• **Task instructions**
Retype verbatim only the lines below, starting at the one that contains "What is the" and ending at the one that contains "[3 frames are shown]". Pictures are excluded from the copy.

** BEGIN Input data **

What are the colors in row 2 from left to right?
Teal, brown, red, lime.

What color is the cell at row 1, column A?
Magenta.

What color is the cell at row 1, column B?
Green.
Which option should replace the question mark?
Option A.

** END Input data **
** BEGIN Input data **

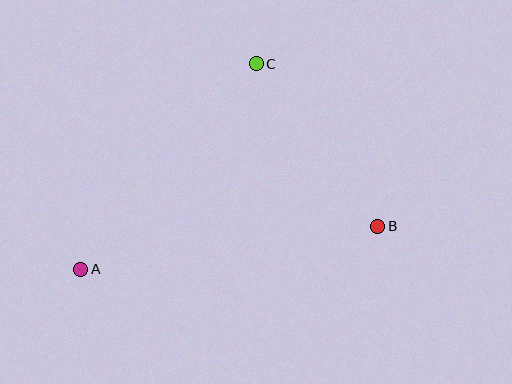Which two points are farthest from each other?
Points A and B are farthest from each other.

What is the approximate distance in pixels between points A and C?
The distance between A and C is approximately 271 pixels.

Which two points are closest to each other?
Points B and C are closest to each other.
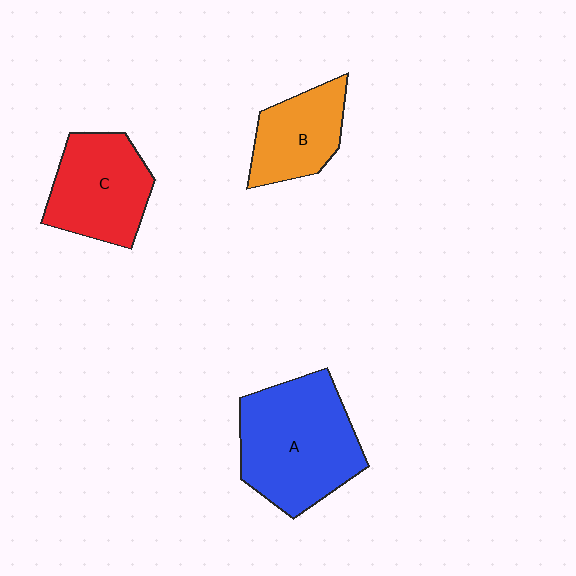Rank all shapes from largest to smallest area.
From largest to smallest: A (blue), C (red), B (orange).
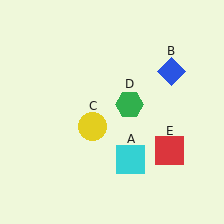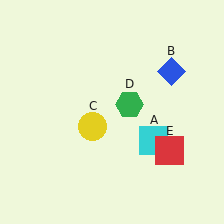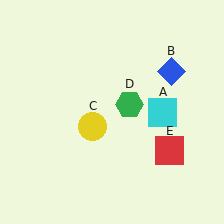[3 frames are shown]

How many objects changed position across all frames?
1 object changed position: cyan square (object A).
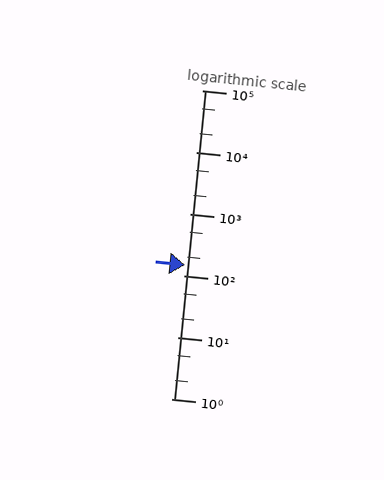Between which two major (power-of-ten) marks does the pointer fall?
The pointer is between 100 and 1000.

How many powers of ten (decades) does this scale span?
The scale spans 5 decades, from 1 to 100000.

** END Input data **

• **Written answer**
What is the approximate distance in pixels between points A and C?
The distance between A and C is approximately 271 pixels.

Which two points are closest to each other?
Points B and C are closest to each other.
Rank all shapes from largest to smallest area.
From largest to smallest: A (blue), C (red), B (orange).
[3 frames are shown]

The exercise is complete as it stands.